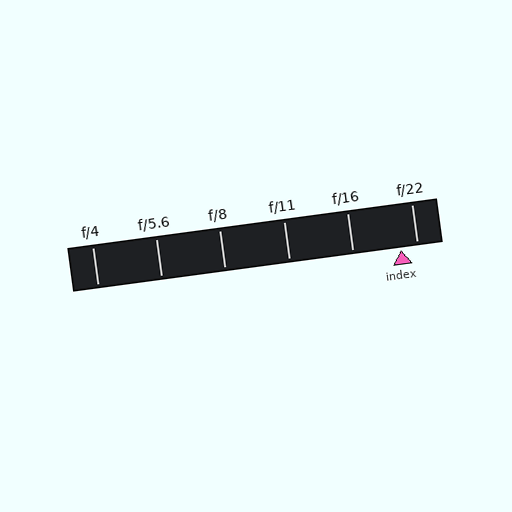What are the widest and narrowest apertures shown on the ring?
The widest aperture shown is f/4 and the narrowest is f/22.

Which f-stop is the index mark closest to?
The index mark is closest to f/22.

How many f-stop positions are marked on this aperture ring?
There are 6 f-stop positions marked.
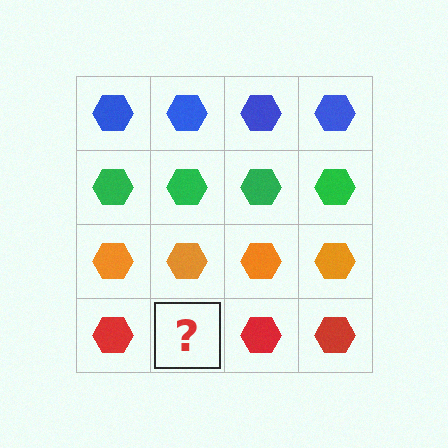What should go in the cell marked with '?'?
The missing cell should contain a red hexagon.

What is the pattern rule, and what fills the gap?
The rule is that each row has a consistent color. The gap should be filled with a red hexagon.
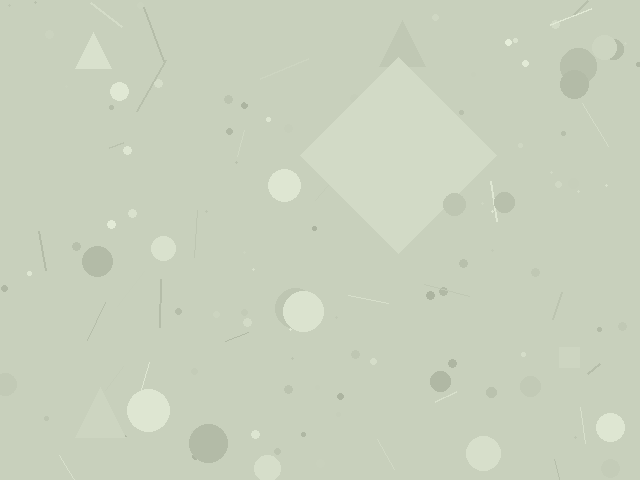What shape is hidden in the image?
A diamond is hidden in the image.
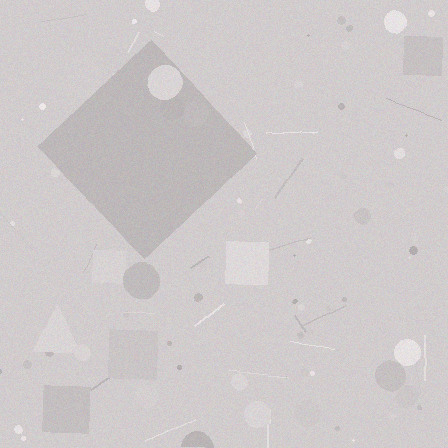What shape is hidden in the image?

* _Job_:
Can the entries above be repeated exactly, without their pictures?

* _The completed task_:
What are the widest and narrowest apertures shown on the ring?
The widest aperture shown is f/4 and the narrowest is f/22.

Which f-stop is the index mark closest to?
The index mark is closest to f/22.

How many f-stop positions are marked on this aperture ring?
There are 6 f-stop positions marked.
What should go in the cell marked with '?'?
The missing cell should contain a red hexagon.

What is the pattern rule, and what fills the gap?
The rule is that each row has a consistent color. The gap should be filled with a red hexagon.
What shape is hidden in the image?
A diamond is hidden in the image.
What shape is hidden in the image?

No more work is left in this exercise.